● Written instruction:
Copy exactly, and only, the lines between the line holding "How many objects are aligned horizontally?" and the line holding "Part of a red", inclusive; skip the pictures.

● Entries:
====

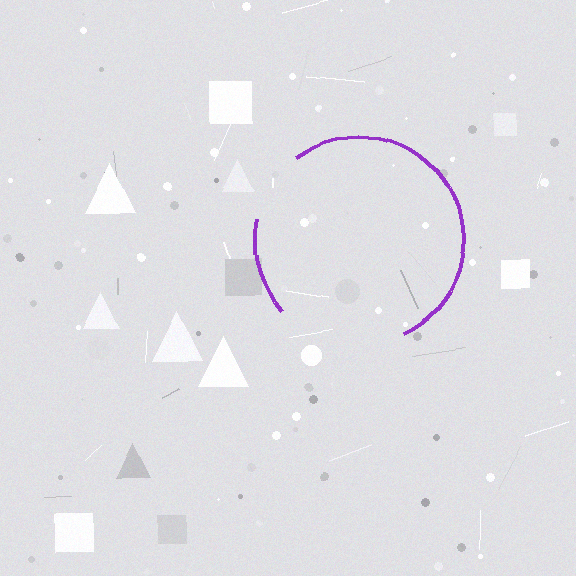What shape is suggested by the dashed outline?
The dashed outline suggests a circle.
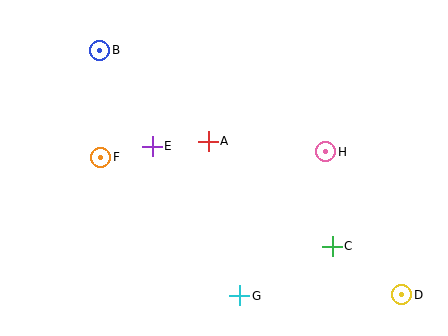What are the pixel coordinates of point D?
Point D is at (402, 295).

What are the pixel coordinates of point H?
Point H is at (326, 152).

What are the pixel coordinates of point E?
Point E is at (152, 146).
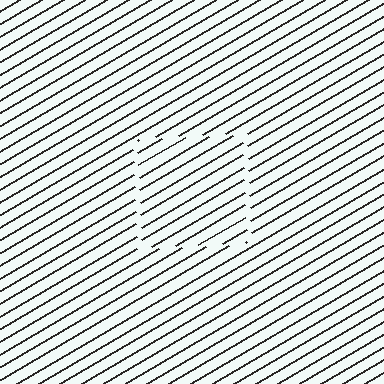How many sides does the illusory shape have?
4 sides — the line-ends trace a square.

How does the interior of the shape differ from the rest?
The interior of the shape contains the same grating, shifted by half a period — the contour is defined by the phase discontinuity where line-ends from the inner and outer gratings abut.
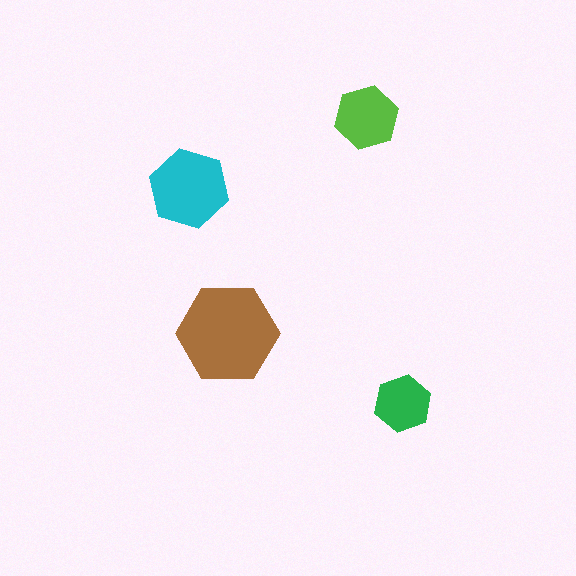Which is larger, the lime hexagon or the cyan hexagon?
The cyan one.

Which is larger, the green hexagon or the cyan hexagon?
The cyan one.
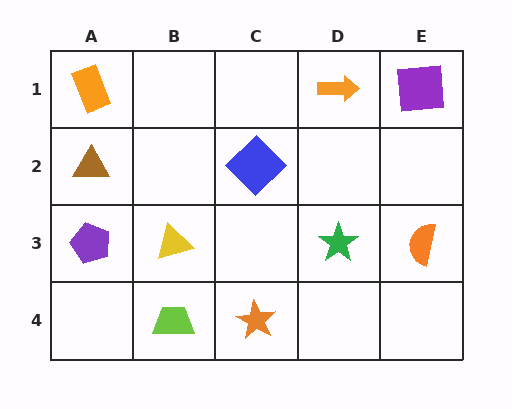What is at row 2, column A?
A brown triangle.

====

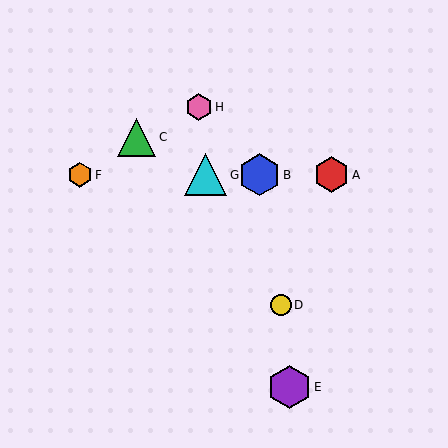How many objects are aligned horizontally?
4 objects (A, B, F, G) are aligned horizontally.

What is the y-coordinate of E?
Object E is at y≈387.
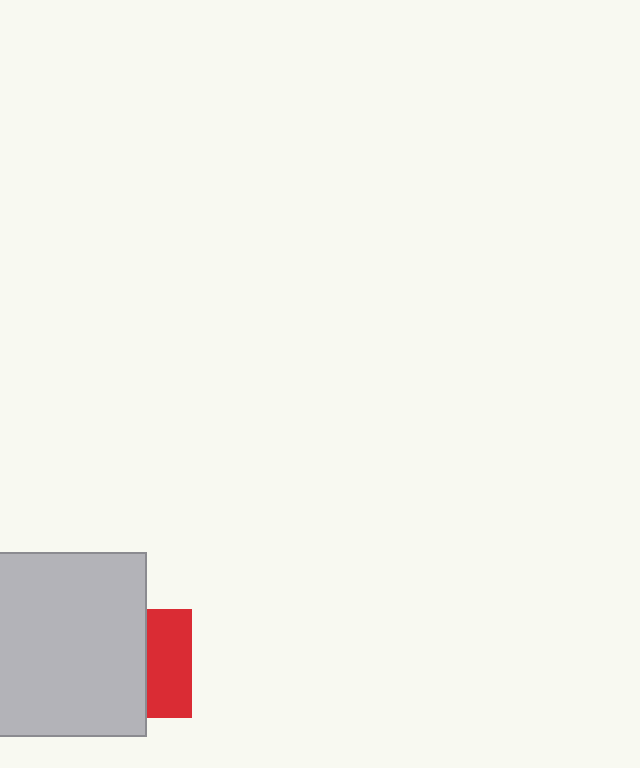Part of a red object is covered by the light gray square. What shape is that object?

====

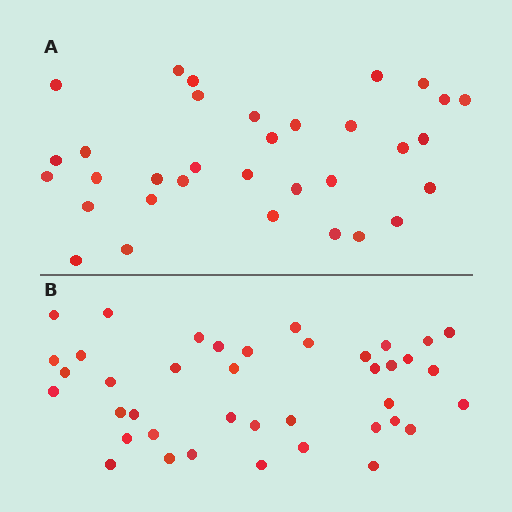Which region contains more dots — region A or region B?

====

● Exercise response:
How many objects are aligned horizontally?
4 objects (A, B, F, G) are aligned horizontally.

What is the y-coordinate of E?
Object E is at y≈387.
Part of a red object is covered by the light gray square. What shape is that object?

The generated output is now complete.